Aim: Write out, word for word, only the lines from the one containing "Which point is" through the final line of the data.

(Geometric figure dataset entries)
* * *

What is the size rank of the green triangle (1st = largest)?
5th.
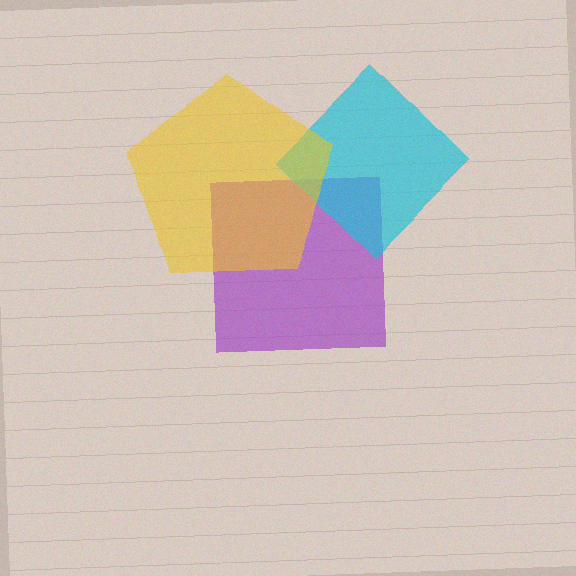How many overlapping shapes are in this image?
There are 3 overlapping shapes in the image.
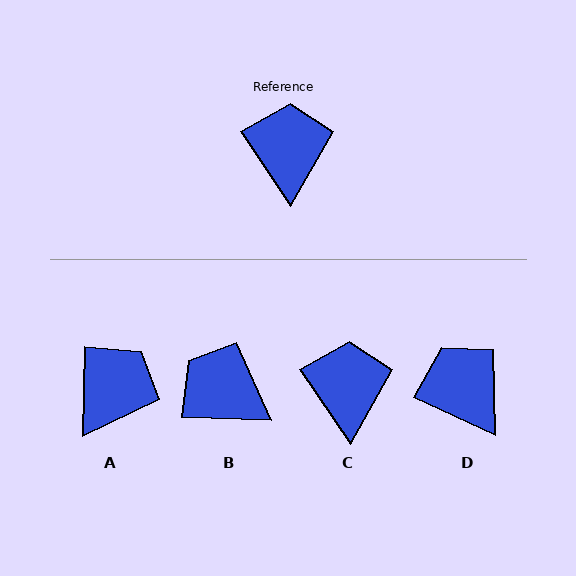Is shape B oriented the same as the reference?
No, it is off by about 53 degrees.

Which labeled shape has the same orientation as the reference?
C.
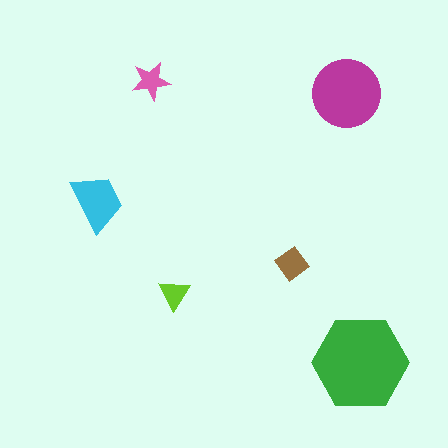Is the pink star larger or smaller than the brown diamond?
Smaller.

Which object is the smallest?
The lime triangle.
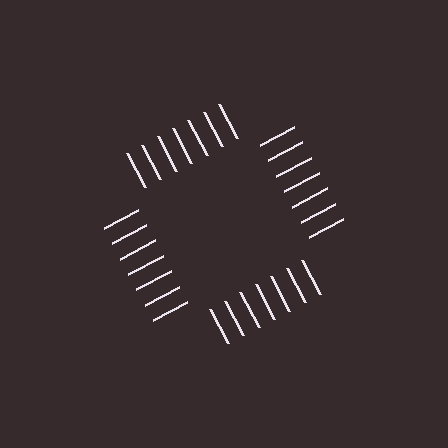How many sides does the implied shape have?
4 sides — the line-ends trace a square.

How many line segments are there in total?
28 — 7 along each of the 4 edges.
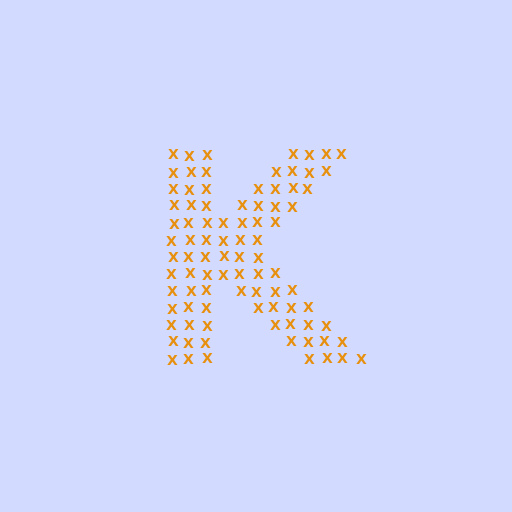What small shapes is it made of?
It is made of small letter X's.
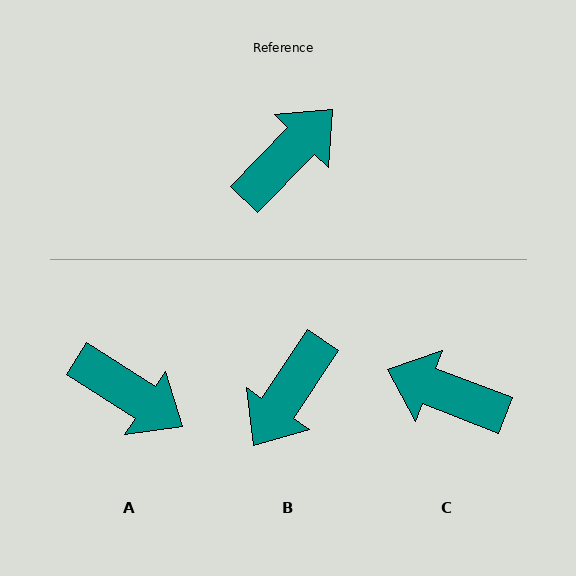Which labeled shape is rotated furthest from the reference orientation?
B, about 169 degrees away.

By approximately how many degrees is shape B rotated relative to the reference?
Approximately 169 degrees clockwise.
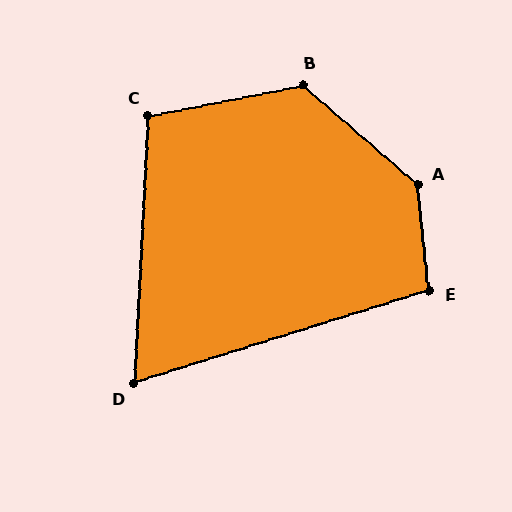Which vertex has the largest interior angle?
A, at approximately 137 degrees.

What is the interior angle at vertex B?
Approximately 128 degrees (obtuse).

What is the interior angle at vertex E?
Approximately 101 degrees (obtuse).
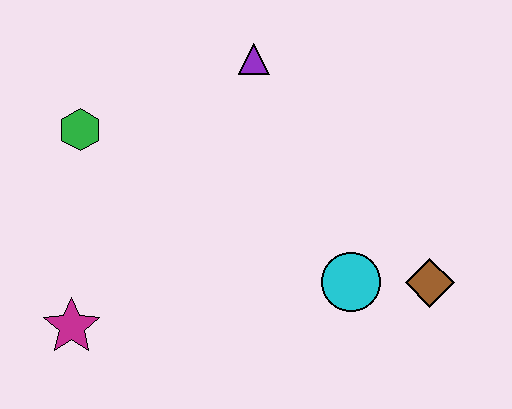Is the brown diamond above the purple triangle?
No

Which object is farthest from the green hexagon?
The brown diamond is farthest from the green hexagon.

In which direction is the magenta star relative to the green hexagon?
The magenta star is below the green hexagon.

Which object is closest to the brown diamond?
The cyan circle is closest to the brown diamond.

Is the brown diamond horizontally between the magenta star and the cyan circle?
No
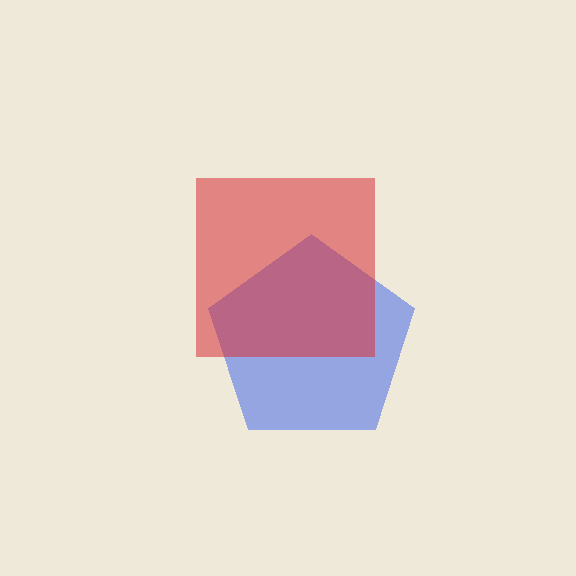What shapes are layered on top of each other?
The layered shapes are: a blue pentagon, a red square.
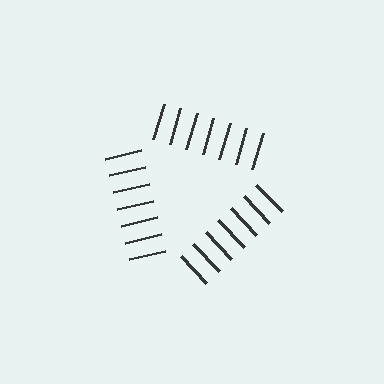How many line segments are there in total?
21 — 7 along each of the 3 edges.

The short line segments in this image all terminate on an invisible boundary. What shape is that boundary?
An illusory triangle — the line segments terminate on its edges but no continuous stroke is drawn.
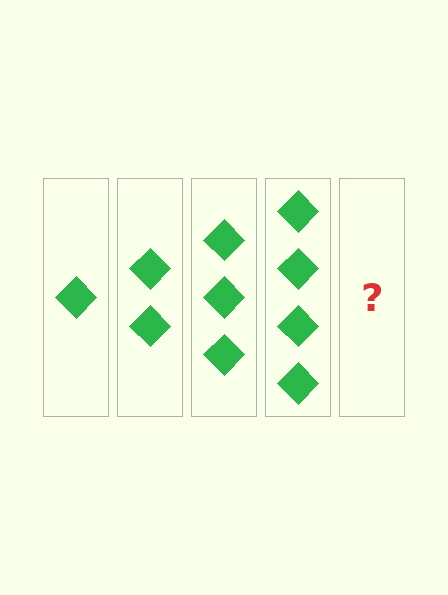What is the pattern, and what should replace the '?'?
The pattern is that each step adds one more diamond. The '?' should be 5 diamonds.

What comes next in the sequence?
The next element should be 5 diamonds.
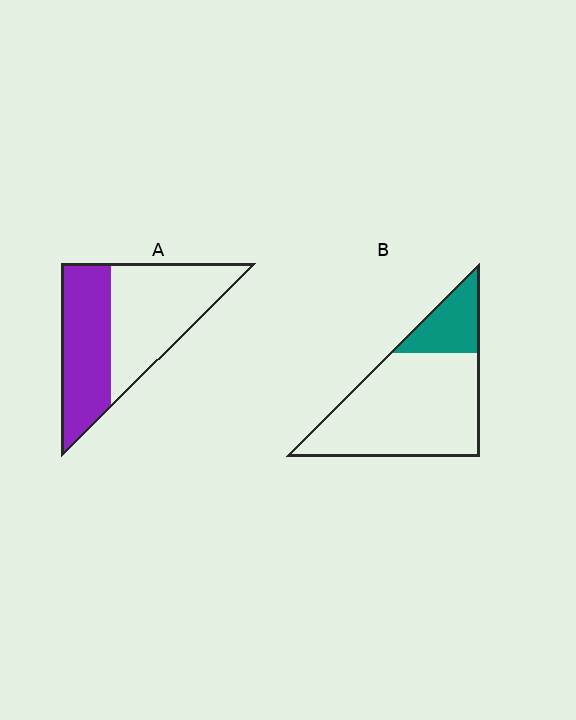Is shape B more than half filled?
No.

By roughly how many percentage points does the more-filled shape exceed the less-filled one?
By roughly 25 percentage points (A over B).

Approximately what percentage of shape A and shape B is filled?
A is approximately 45% and B is approximately 20%.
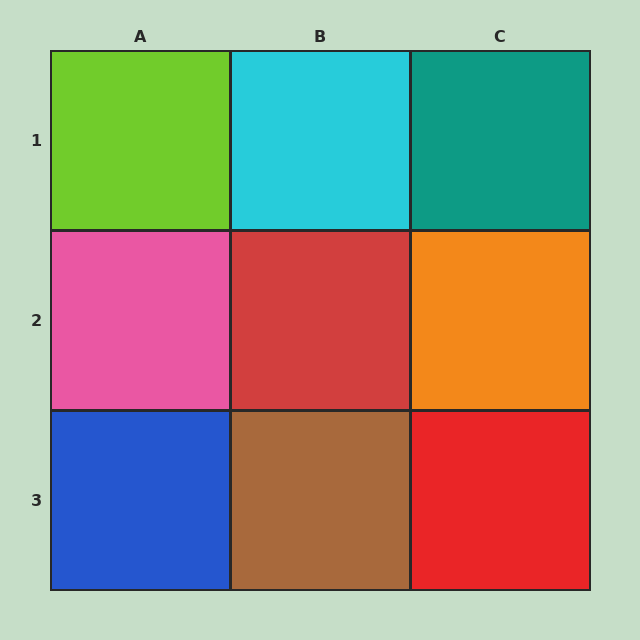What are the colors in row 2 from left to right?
Pink, red, orange.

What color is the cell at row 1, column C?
Teal.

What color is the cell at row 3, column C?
Red.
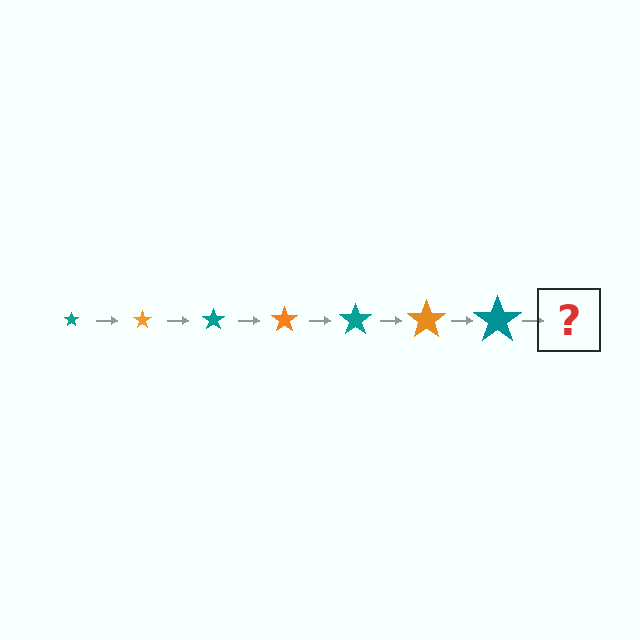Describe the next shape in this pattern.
It should be an orange star, larger than the previous one.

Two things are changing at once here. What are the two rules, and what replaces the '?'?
The two rules are that the star grows larger each step and the color cycles through teal and orange. The '?' should be an orange star, larger than the previous one.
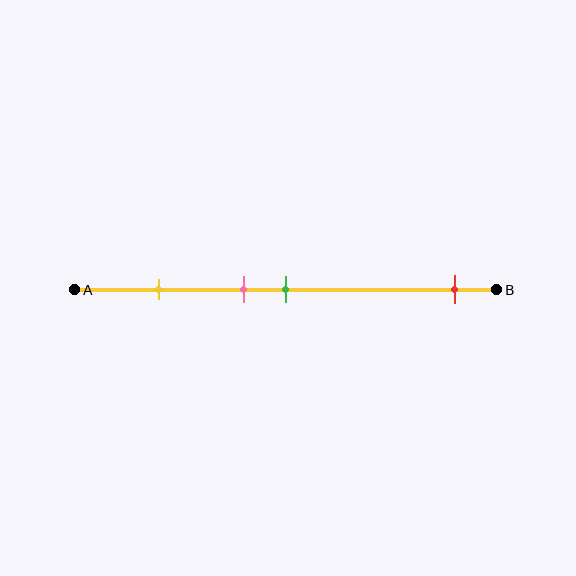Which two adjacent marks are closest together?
The pink and green marks are the closest adjacent pair.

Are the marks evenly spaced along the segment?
No, the marks are not evenly spaced.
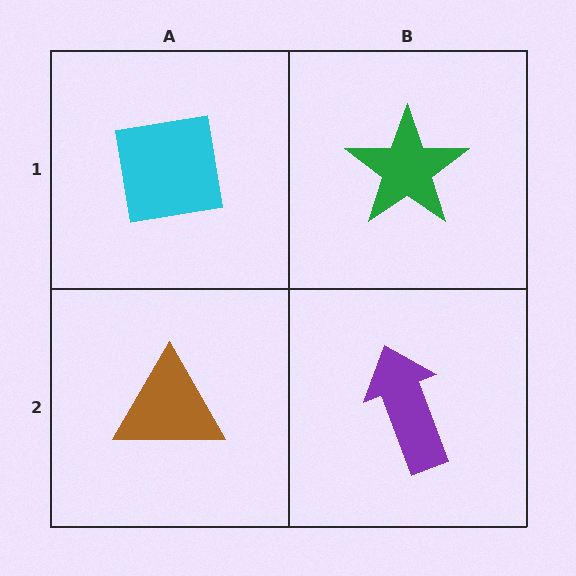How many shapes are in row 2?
2 shapes.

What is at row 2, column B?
A purple arrow.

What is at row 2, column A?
A brown triangle.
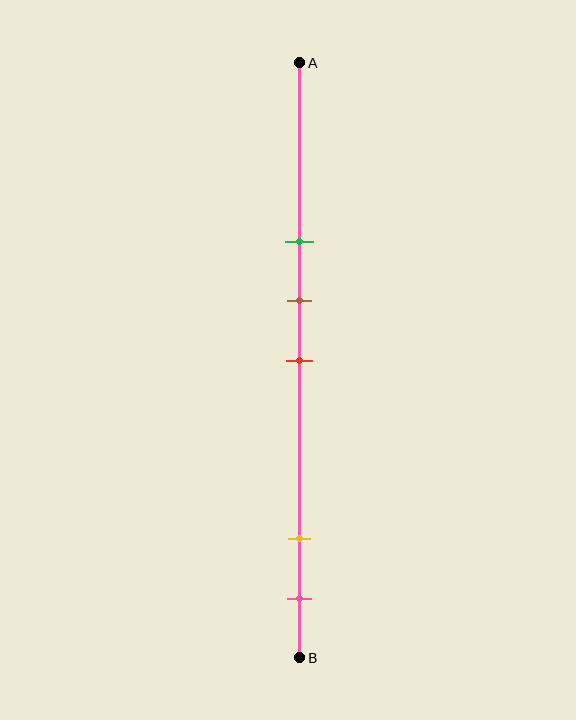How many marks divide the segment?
There are 5 marks dividing the segment.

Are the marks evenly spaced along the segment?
No, the marks are not evenly spaced.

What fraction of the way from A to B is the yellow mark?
The yellow mark is approximately 80% (0.8) of the way from A to B.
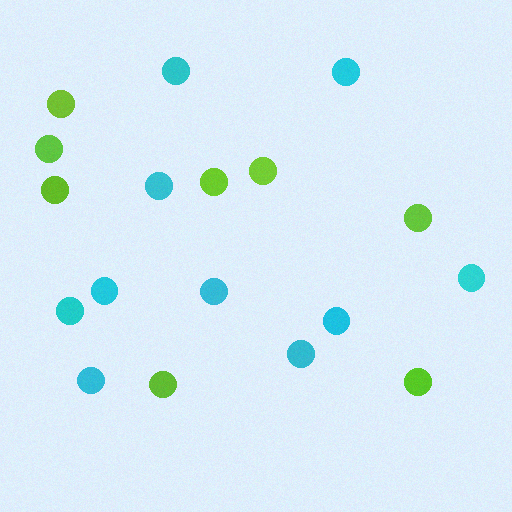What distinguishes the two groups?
There are 2 groups: one group of cyan circles (10) and one group of lime circles (8).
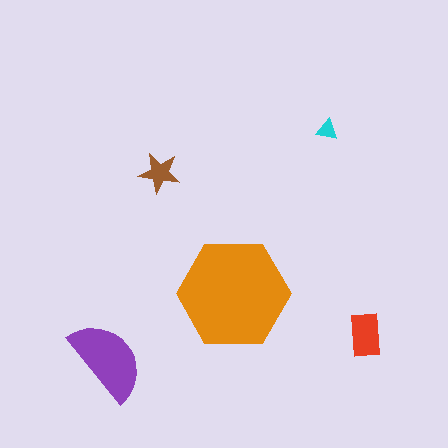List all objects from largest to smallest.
The orange hexagon, the purple semicircle, the red rectangle, the brown star, the cyan triangle.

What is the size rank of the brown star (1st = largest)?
4th.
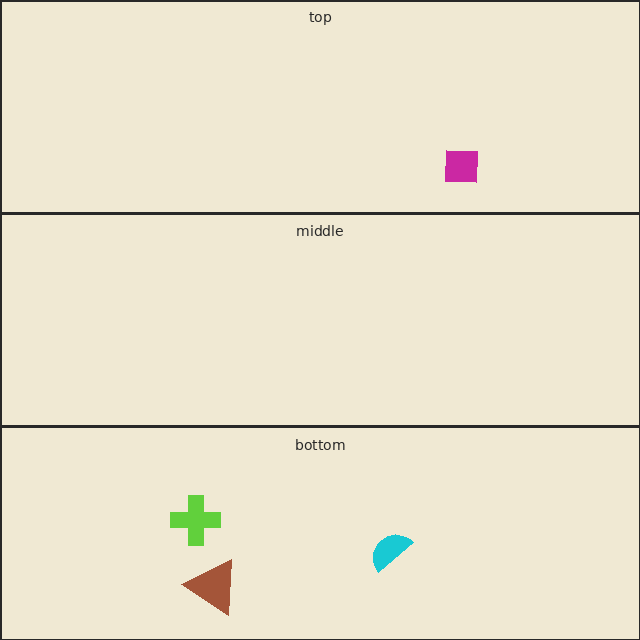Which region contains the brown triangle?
The bottom region.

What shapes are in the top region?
The magenta square.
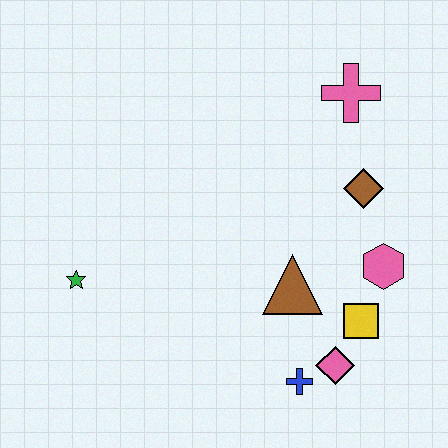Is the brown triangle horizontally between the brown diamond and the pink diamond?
No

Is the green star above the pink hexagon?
No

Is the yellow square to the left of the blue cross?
No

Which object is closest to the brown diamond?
The pink hexagon is closest to the brown diamond.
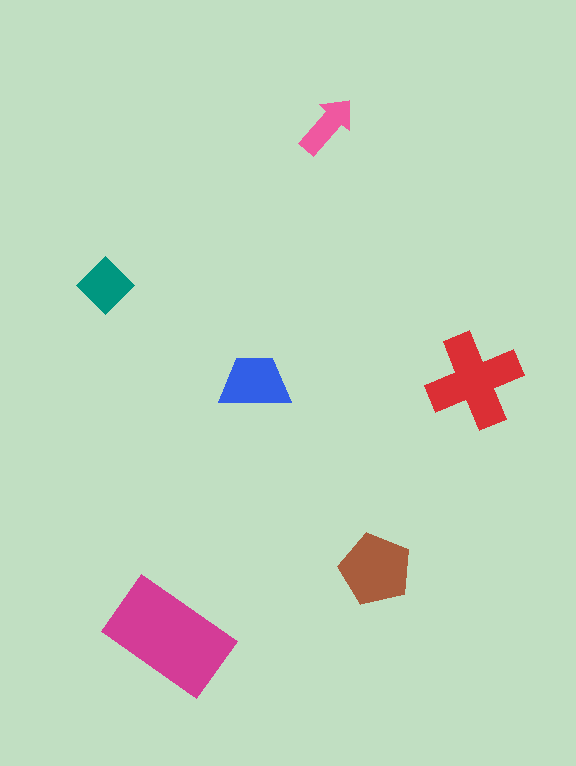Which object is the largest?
The magenta rectangle.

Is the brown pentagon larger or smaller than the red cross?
Smaller.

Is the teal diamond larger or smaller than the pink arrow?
Larger.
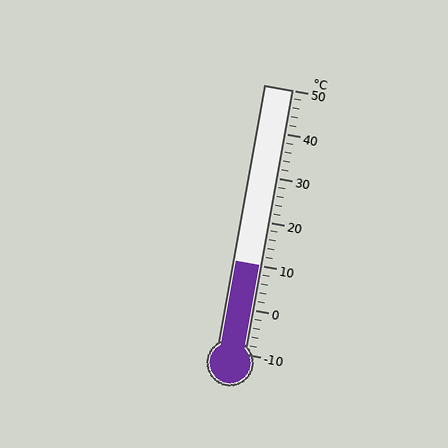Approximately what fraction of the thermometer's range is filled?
The thermometer is filled to approximately 35% of its range.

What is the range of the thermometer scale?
The thermometer scale ranges from -10°C to 50°C.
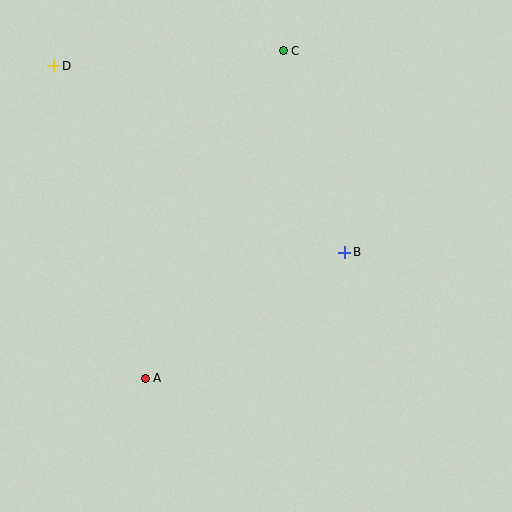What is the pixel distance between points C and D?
The distance between C and D is 230 pixels.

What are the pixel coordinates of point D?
Point D is at (54, 66).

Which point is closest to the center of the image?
Point B at (345, 252) is closest to the center.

* * *

Task result:
Which point is closest to the center of the image?
Point B at (345, 252) is closest to the center.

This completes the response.